Record list:

....

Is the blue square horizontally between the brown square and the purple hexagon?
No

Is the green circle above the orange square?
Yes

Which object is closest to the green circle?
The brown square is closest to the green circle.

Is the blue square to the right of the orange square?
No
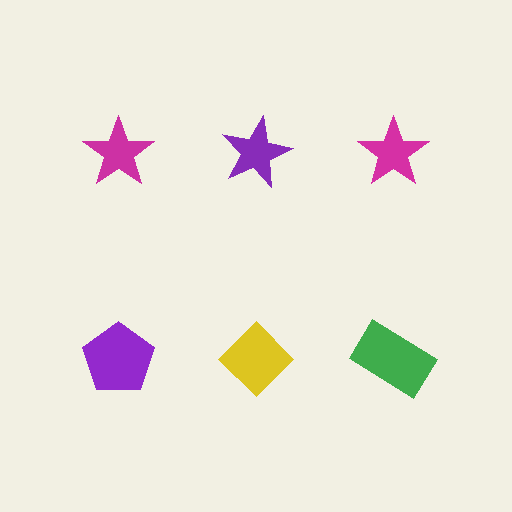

....

Short exercise: Without the pictures, retype the whole of the material above exactly.

Task response:
Is the blue square horizontally between the brown square and the purple hexagon?
No

Is the green circle above the orange square?
Yes

Which object is closest to the green circle?
The brown square is closest to the green circle.

Is the blue square to the right of the orange square?
No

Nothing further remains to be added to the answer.